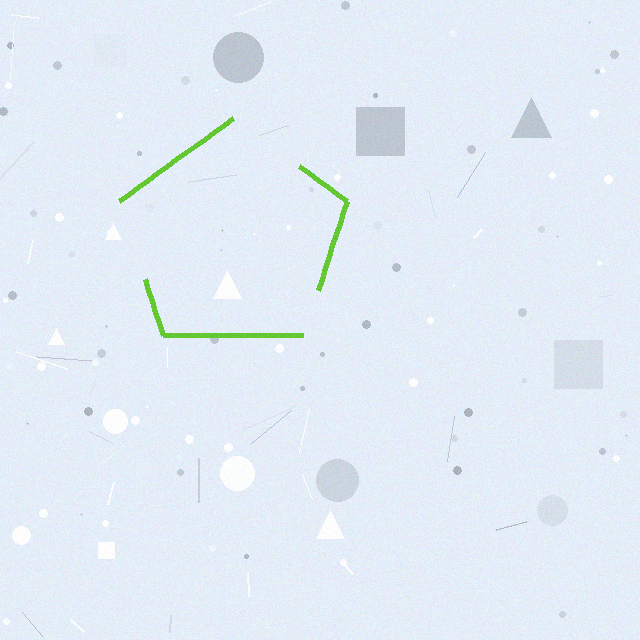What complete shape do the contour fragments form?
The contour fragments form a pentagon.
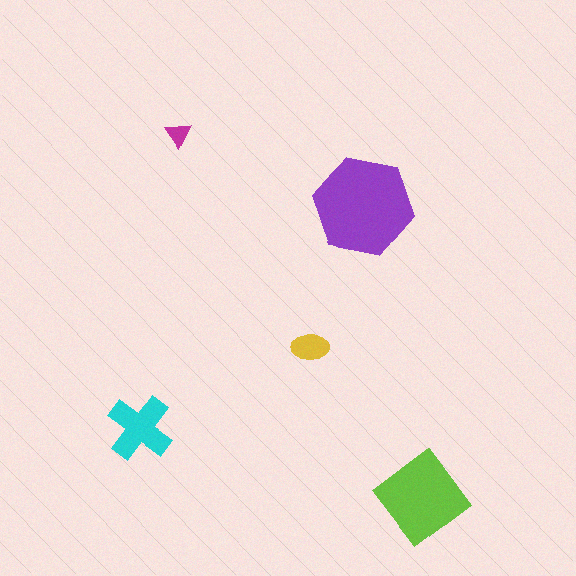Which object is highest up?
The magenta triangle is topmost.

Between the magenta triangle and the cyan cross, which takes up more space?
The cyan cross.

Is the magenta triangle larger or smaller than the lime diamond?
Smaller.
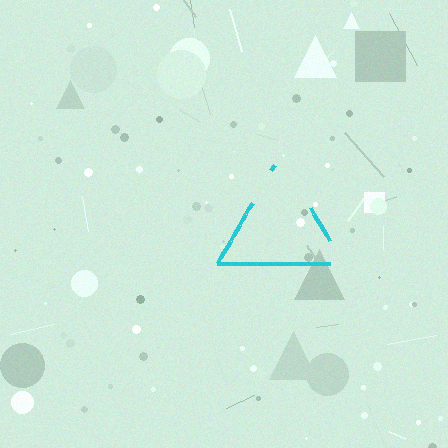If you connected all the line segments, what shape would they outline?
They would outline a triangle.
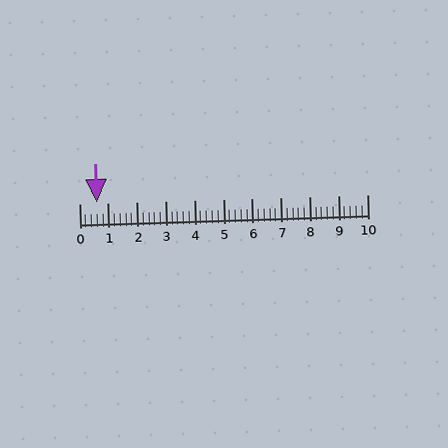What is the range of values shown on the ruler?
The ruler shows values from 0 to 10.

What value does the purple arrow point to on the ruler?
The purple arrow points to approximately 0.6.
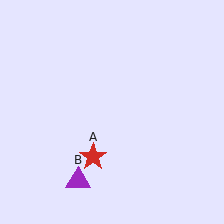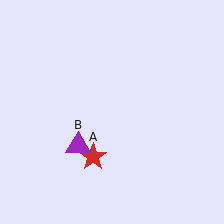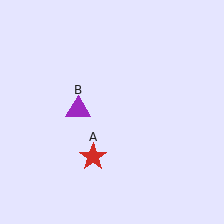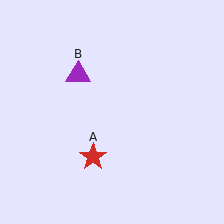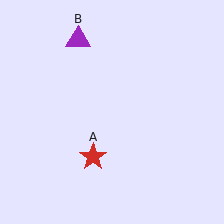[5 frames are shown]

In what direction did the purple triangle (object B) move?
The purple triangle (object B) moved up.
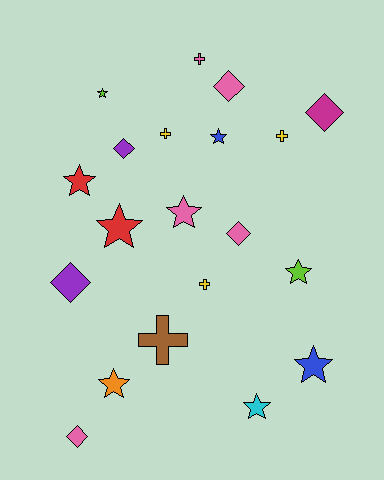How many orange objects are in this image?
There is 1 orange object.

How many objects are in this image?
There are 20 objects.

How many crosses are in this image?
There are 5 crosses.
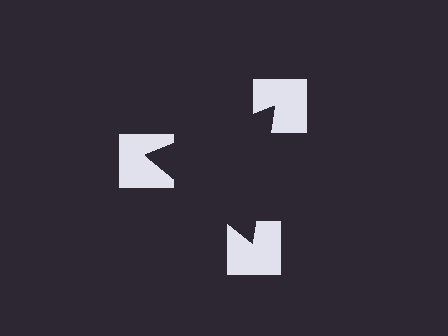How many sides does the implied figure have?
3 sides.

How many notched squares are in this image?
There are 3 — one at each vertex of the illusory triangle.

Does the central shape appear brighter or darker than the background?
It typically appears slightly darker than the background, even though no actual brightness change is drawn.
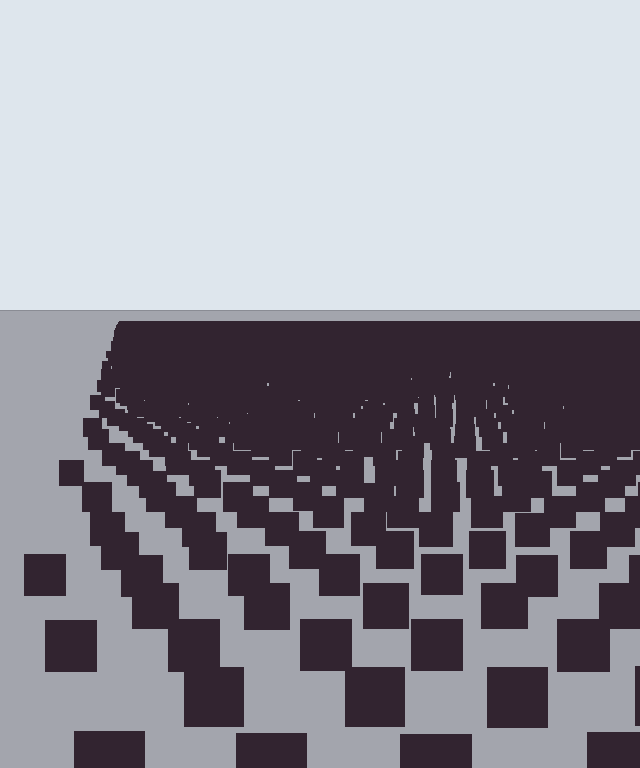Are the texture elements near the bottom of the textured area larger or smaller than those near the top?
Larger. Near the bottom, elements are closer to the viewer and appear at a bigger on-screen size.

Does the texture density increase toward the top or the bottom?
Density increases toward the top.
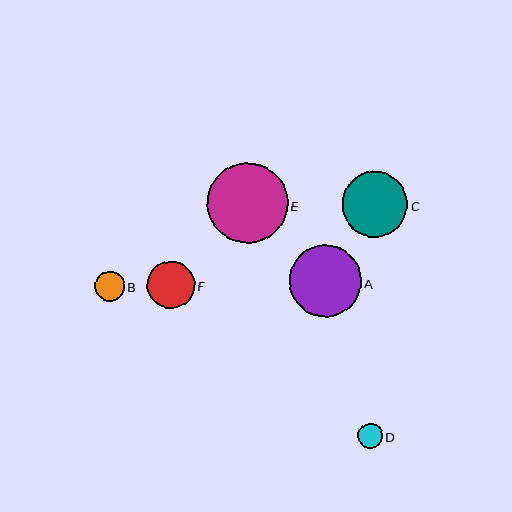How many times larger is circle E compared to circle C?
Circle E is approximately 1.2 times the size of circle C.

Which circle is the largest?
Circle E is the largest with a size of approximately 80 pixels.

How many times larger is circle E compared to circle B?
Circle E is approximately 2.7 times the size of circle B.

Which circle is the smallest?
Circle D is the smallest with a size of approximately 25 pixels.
• • • • • • •
• Set exercise:
Nothing in the entries should change as you copy them, except that the pictures are left out.

• Reply to the task:
What complete shape do the contour fragments form?
The contour fragments form a pentagon.
Which object is highest up?
The magenta triangle is topmost.

Between the magenta triangle and the cyan cross, which takes up more space?
The cyan cross.

Is the magenta triangle larger or smaller than the lime diamond?
Smaller.
If you connected all the line segments, what shape would they outline?
They would outline a triangle.
What is the range of values shown on the ruler?
The ruler shows values from 0 to 10.

What value does the purple arrow point to on the ruler?
The purple arrow points to approximately 0.6.
[5 frames are shown]

In what direction did the purple triangle (object B) move?
The purple triangle (object B) moved up.
How many orange objects are in this image?
There is 1 orange object.

How many objects are in this image?
There are 20 objects.

How many crosses are in this image?
There are 5 crosses.
How many sides does the implied figure have?
3 sides.

How many notched squares are in this image?
There are 3 — one at each vertex of the illusory triangle.

Does the central shape appear brighter or darker than the background?
It typically appears slightly darker than the background, even though no actual brightness change is drawn.
Are the texture elements near the bottom of the textured area larger or smaller than those near the top?
Larger. Near the bottom, elements are closer to the viewer and appear at a bigger on-screen size.

Does the texture density increase toward the top or the bottom?
Density increases toward the top.
How many times larger is circle E compared to circle C?
Circle E is approximately 1.2 times the size of circle C.

Which circle is the largest?
Circle E is the largest with a size of approximately 80 pixels.

How many times larger is circle E compared to circle B?
Circle E is approximately 2.7 times the size of circle B.

Which circle is the smallest?
Circle D is the smallest with a size of approximately 25 pixels.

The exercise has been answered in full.